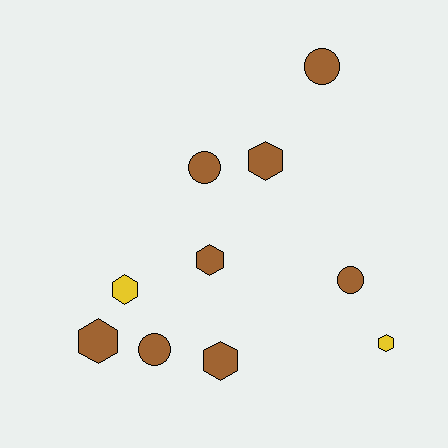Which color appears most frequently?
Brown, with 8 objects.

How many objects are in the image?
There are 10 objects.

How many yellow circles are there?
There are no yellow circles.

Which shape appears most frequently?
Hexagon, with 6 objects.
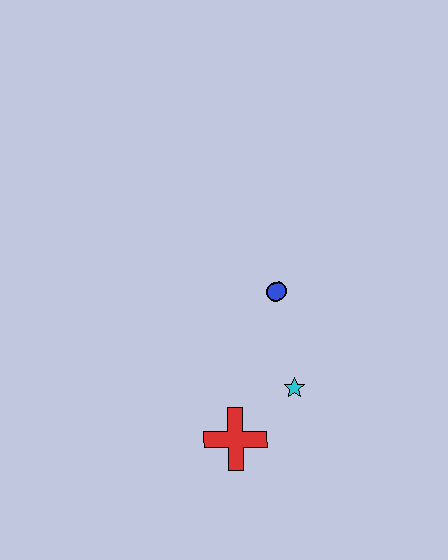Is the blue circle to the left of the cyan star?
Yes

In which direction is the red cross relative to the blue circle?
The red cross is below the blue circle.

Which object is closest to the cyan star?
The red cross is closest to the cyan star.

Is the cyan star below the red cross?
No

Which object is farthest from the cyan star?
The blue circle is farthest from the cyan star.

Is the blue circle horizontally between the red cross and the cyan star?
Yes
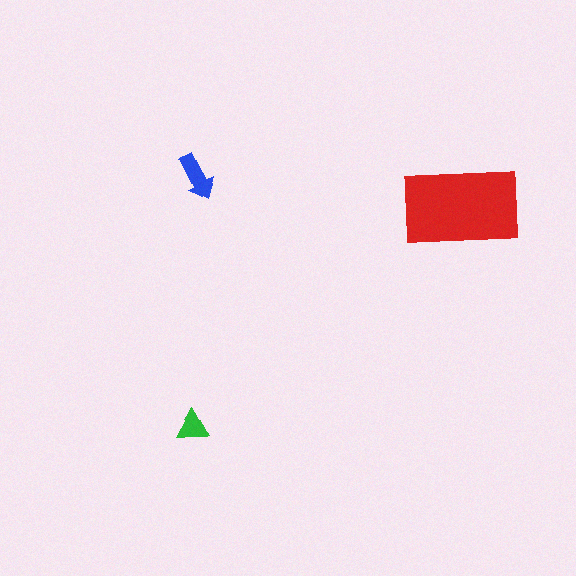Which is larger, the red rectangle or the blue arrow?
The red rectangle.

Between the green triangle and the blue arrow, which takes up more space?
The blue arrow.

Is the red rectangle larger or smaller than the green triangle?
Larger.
--
• Goal: Go through the listing above and write it out again exactly, dropping the pictures.

• Result of this task:
Which color appears most frequently?
Brown, with 8 objects.

How many objects are in the image?
There are 10 objects.

How many yellow circles are there?
There are no yellow circles.

Which shape appears most frequently?
Hexagon, with 6 objects.
Is the blue circle to the left of the cyan star?
Yes

In which direction is the red cross relative to the blue circle?
The red cross is below the blue circle.

Which object is closest to the cyan star?
The red cross is closest to the cyan star.

Is the cyan star below the red cross?
No

Which object is farthest from the cyan star?
The blue circle is farthest from the cyan star.

Is the blue circle horizontally between the red cross and the cyan star?
Yes
Which is larger, the red rectangle or the blue arrow?
The red rectangle.

Between the green triangle and the blue arrow, which takes up more space?
The blue arrow.

Is the red rectangle larger or smaller than the green triangle?
Larger.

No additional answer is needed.